[Dataset rows]
######

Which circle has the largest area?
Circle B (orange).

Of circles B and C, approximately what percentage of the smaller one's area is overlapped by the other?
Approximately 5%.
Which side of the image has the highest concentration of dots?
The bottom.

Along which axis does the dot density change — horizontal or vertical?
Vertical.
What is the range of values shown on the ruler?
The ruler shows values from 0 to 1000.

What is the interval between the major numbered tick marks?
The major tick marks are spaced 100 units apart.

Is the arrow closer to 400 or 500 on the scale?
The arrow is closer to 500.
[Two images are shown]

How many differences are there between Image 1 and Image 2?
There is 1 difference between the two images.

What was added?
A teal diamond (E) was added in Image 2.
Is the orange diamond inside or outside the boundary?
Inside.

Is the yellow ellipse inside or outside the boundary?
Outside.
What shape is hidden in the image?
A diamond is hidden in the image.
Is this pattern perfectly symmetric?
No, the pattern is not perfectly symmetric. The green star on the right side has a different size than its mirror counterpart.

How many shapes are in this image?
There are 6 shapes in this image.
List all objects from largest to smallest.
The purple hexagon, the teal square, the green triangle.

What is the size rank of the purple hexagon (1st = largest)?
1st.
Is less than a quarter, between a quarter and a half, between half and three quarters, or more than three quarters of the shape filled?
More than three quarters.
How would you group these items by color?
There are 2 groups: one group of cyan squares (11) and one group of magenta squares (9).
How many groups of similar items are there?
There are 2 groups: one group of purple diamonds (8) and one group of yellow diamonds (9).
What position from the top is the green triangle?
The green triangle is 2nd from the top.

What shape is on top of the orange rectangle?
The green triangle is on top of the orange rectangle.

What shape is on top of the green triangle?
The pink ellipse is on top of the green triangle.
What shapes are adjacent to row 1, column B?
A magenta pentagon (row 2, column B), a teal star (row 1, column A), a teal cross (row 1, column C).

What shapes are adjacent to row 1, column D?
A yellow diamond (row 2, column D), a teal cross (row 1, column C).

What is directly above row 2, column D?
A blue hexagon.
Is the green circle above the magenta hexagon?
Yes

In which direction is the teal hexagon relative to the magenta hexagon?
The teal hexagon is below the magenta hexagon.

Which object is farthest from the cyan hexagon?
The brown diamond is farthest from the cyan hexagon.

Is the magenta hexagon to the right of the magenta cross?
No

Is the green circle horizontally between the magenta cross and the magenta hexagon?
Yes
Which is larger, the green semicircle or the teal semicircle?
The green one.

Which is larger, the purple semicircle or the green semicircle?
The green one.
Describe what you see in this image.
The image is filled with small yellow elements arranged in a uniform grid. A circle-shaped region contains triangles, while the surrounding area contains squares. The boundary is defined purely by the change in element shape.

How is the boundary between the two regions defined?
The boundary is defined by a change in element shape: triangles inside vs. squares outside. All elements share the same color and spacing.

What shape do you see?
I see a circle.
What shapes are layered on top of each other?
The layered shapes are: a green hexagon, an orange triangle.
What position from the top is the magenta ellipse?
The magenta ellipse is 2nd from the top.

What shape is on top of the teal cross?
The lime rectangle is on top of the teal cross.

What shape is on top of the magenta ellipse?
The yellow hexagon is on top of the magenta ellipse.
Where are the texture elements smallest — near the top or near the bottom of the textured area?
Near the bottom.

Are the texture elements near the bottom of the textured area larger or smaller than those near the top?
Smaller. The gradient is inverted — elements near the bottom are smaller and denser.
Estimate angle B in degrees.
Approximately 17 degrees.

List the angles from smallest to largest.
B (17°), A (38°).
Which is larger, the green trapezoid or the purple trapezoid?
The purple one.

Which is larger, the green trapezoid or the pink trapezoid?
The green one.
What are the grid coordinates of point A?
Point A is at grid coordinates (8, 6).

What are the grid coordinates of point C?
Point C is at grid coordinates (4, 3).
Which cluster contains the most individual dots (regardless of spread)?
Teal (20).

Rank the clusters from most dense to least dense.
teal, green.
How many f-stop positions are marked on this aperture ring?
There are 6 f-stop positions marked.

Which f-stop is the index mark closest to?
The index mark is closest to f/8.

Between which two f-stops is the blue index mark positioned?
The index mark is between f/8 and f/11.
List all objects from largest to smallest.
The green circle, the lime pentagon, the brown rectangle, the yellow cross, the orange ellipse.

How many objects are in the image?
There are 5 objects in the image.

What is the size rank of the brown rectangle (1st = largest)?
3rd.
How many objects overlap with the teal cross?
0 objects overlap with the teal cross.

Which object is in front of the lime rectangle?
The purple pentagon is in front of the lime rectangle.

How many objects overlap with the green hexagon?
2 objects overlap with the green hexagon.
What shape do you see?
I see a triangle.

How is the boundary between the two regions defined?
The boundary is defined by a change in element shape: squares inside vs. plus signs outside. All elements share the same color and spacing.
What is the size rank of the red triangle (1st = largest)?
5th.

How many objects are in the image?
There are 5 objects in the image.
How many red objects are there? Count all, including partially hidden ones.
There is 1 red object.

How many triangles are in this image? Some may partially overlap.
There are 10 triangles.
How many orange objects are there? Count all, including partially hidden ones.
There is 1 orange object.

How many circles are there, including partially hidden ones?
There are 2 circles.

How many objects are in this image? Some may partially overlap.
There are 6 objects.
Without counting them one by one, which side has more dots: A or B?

######

▶ GIVEN PROBLEM: Exactly as they are written, print the entries again.

▶ RESPONSE TO THE TASK:
Which circle has the largest area?
Circle B (orange).

Of circles B and C, approximately what percentage of the smaller one's area is overlapped by the other?
Approximately 5%.
Which side of the image has the highest concentration of dots?
The bottom.

Along which axis does the dot density change — horizontal or vertical?
Vertical.
What is the range of values shown on the ruler?
The ruler shows values from 0 to 1000.

What is the interval between the major numbered tick marks?
The major tick marks are spaced 100 units apart.

Is the arrow closer to 400 or 500 on the scale?
The arrow is closer to 500.
[Two images are shown]

How many differences are there between Image 1 and Image 2?
There is 1 difference between the two images.

What was added?
A teal diamond (E) was added in Image 2.
Is the orange diamond inside or outside the boundary?
Inside.

Is the yellow ellipse inside or outside the boundary?
Outside.
What shape is hidden in the image?
A diamond is hidden in the image.
Is this pattern perfectly symmetric?
No, the pattern is not perfectly symmetric. The green star on the right side has a different size than its mirror counterpart.

How many shapes are in this image?
There are 6 shapes in this image.
List all objects from largest to smallest.
The purple hexagon, the teal square, the green triangle.

What is the size rank of the purple hexagon (1st = largest)?
1st.
Is less than a quarter, between a quarter and a half, between half and three quarters, or more than three quarters of the shape filled?
More than three quarters.
How would you group these items by color?
There are 2 groups: one group of cyan squares (11) and one group of magenta squares (9).
How many groups of similar items are there?
There are 2 groups: one group of purple diamonds (8) and one group of yellow diamonds (9).
What position from the top is the green triangle?
The green triangle is 2nd from the top.

What shape is on top of the orange rectangle?
The green triangle is on top of the orange rectangle.

What shape is on top of the green triangle?
The pink ellipse is on top of the green triangle.
What shapes are adjacent to row 1, column B?
A magenta pentagon (row 2, column B), a teal star (row 1, column A), a teal cross (row 1, column C).

What shapes are adjacent to row 1, column D?
A yellow diamond (row 2, column D), a teal cross (row 1, column C).

What is directly above row 2, column D?
A blue hexagon.
Is the green circle above the magenta hexagon?
Yes

In which direction is the teal hexagon relative to the magenta hexagon?
The teal hexagon is below the magenta hexagon.

Which object is farthest from the cyan hexagon?
The brown diamond is farthest from the cyan hexagon.

Is the magenta hexagon to the right of the magenta cross?
No

Is the green circle horizontally between the magenta cross and the magenta hexagon?
Yes
Which is larger, the green semicircle or the teal semicircle?
The green one.

Which is larger, the purple semicircle or the green semicircle?
The green one.
Describe what you see in this image.
The image is filled with small yellow elements arranged in a uniform grid. A circle-shaped region contains triangles, while the surrounding area contains squares. The boundary is defined purely by the change in element shape.

How is the boundary between the two regions defined?
The boundary is defined by a change in element shape: triangles inside vs. squares outside. All elements share the same color and spacing.

What shape do you see?
I see a circle.
What shapes are layered on top of each other?
The layered shapes are: a green hexagon, an orange triangle.
What position from the top is the magenta ellipse?
The magenta ellipse is 2nd from the top.

What shape is on top of the teal cross?
The lime rectangle is on top of the teal cross.

What shape is on top of the magenta ellipse?
The yellow hexagon is on top of the magenta ellipse.
Where are the texture elements smallest — near the top or near the bottom of the textured area?
Near the bottom.

Are the texture elements near the bottom of the textured area larger or smaller than those near the top?
Smaller. The gradient is inverted — elements near the bottom are smaller and denser.
Estimate angle B in degrees.
Approximately 17 degrees.

List the angles from smallest to largest.
B (17°), A (38°).
Which is larger, the green trapezoid or the purple trapezoid?
The purple one.

Which is larger, the green trapezoid or the pink trapezoid?
The green one.
What are the grid coordinates of point A?
Point A is at grid coordinates (8, 6).

What are the grid coordinates of point C?
Point C is at grid coordinates (4, 3).
Which cluster contains the most individual dots (regardless of spread)?
Teal (20).

Rank the clusters from most dense to least dense.
teal, green.
How many f-stop positions are marked on this aperture ring?
There are 6 f-stop positions marked.

Which f-stop is the index mark closest to?
The index mark is closest to f/8.

Between which two f-stops is the blue index mark positioned?
The index mark is between f/8 and f/11.
List all objects from largest to smallest.
The green circle, the lime pentagon, the brown rectangle, the yellow cross, the orange ellipse.

How many objects are in the image?
There are 5 objects in the image.

What is the size rank of the brown rectangle (1st = largest)?
3rd.
How many objects overlap with the teal cross?
0 objects overlap with the teal cross.

Which object is in front of the lime rectangle?
The purple pentagon is in front of the lime rectangle.

How many objects overlap with the green hexagon?
2 objects overlap with the green hexagon.
What shape do you see?
I see a triangle.

How is the boundary between the two regions defined?
The boundary is defined by a change in element shape: squares inside vs. plus signs outside. All elements share the same color and spacing.
What is the size rank of the red triangle (1st = largest)?
5th.

How many objects are in the image?
There are 5 objects in the image.
How many red objects are there? Count all, including partially hidden ones.
There is 1 red object.

How many triangles are in this image? Some may partially overlap.
There are 10 triangles.
How many orange objects are there? Count all, including partially hidden ones.
There is 1 orange object.

How many circles are there, including partially hidden ones?
There are 2 circles.

How many objects are in this image? Some may partially overlap.
There are 6 objects.
Without counting them one by one, which side has more dots: A or B?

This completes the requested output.